> **Your task**
Go to the line that contains "Is the temperature above or below 10°C?", then write out that line and all that follow to the end of the listing, exactly and without pictures.
***** Information provided
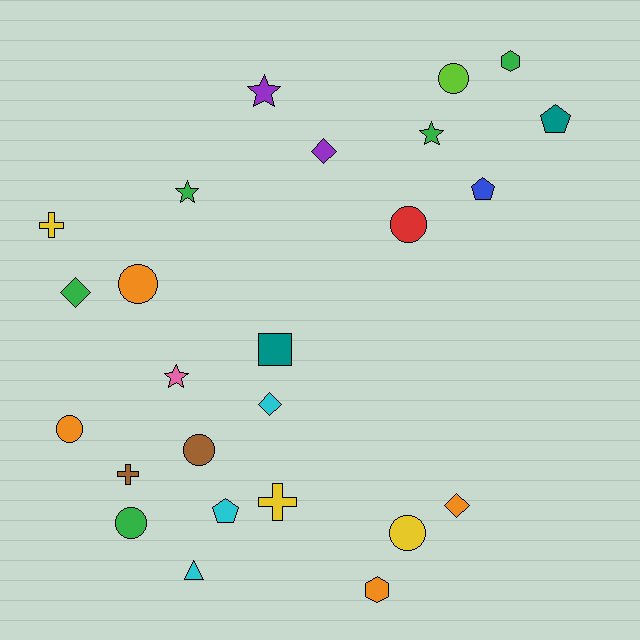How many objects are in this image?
There are 25 objects.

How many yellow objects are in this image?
There are 3 yellow objects.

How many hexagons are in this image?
There are 2 hexagons.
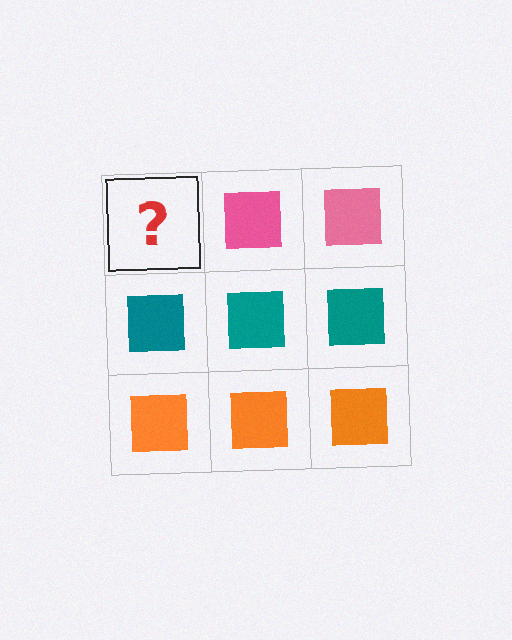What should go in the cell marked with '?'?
The missing cell should contain a pink square.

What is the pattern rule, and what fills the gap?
The rule is that each row has a consistent color. The gap should be filled with a pink square.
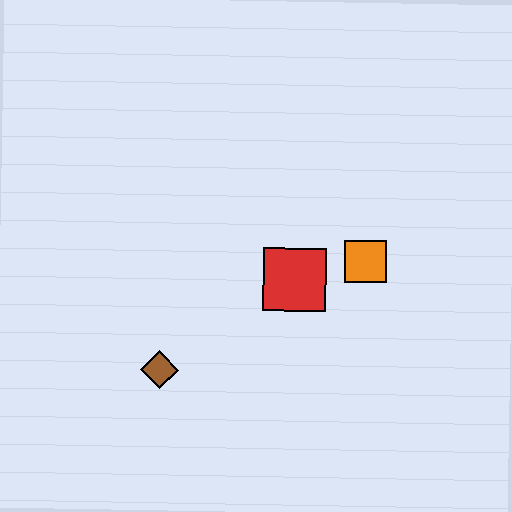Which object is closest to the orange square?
The red square is closest to the orange square.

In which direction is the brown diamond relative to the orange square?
The brown diamond is to the left of the orange square.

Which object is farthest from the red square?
The brown diamond is farthest from the red square.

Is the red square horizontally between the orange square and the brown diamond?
Yes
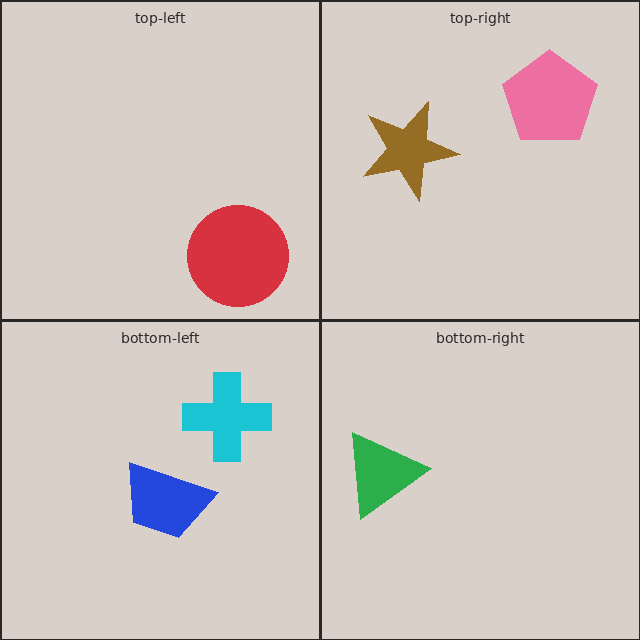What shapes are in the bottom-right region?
The green triangle.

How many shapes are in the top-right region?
2.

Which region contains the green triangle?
The bottom-right region.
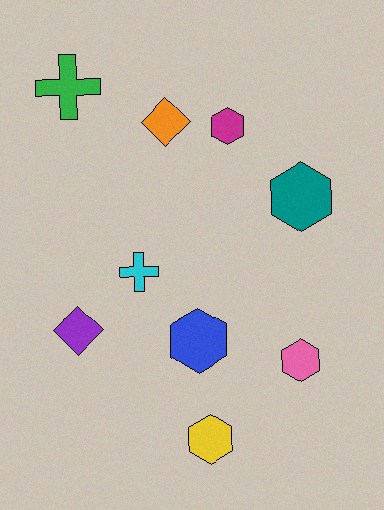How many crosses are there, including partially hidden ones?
There are 2 crosses.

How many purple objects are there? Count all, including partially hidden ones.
There is 1 purple object.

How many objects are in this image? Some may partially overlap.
There are 9 objects.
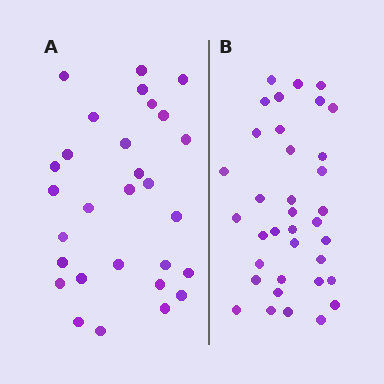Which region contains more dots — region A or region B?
Region B (the right region) has more dots.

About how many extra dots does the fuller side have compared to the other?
Region B has roughly 8 or so more dots than region A.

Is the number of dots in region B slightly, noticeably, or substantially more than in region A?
Region B has only slightly more — the two regions are fairly close. The ratio is roughly 1.2 to 1.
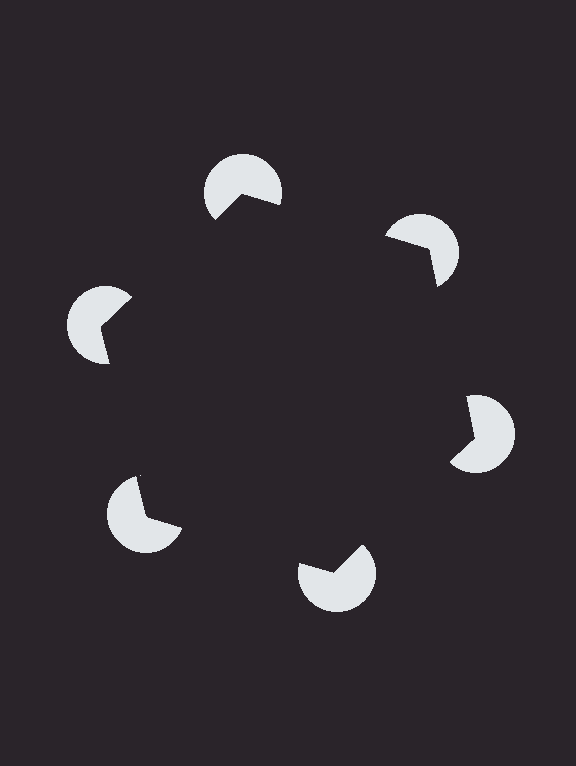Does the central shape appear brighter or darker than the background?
It typically appears slightly darker than the background, even though no actual brightness change is drawn.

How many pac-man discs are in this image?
There are 6 — one at each vertex of the illusory hexagon.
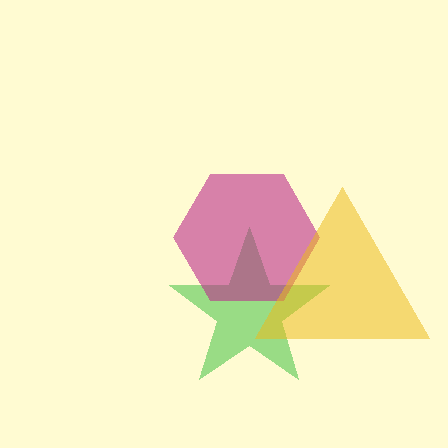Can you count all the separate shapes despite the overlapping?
Yes, there are 3 separate shapes.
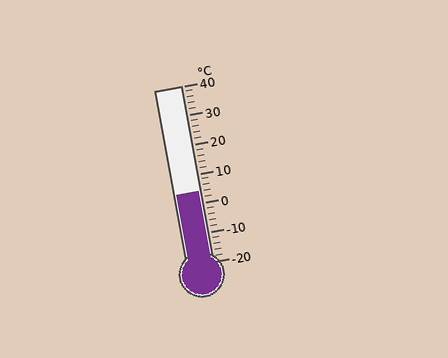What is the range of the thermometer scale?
The thermometer scale ranges from -20°C to 40°C.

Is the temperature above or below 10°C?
The temperature is below 10°C.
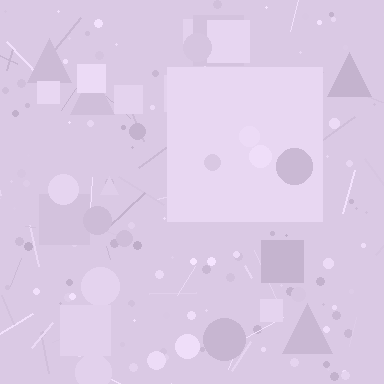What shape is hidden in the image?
A square is hidden in the image.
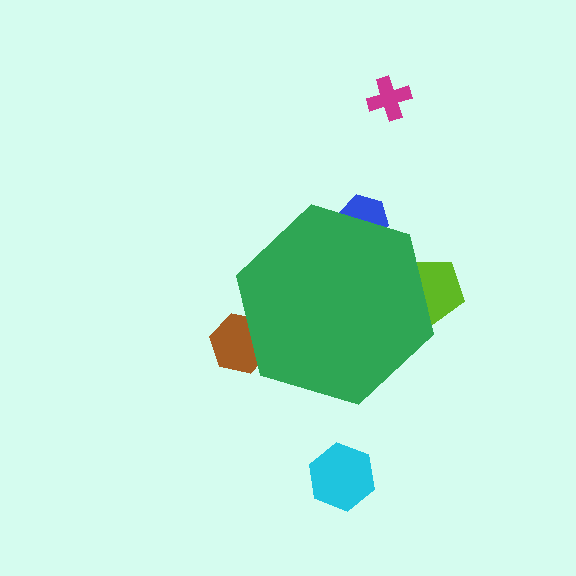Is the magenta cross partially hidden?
No, the magenta cross is fully visible.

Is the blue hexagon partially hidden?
Yes, the blue hexagon is partially hidden behind the green hexagon.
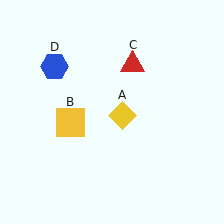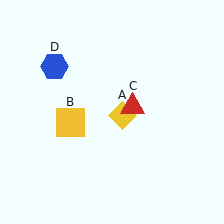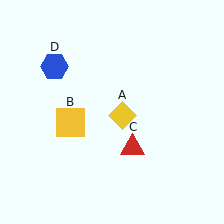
**********
> **Written response**
Is the temperature above or below 10°C?
The temperature is below 10°C.
What shape is hidden in the image?
A square is hidden in the image.
Is the magenta cross partially hidden?
No, the magenta cross is fully visible.

Is the blue hexagon partially hidden?
Yes, the blue hexagon is partially hidden behind the green hexagon.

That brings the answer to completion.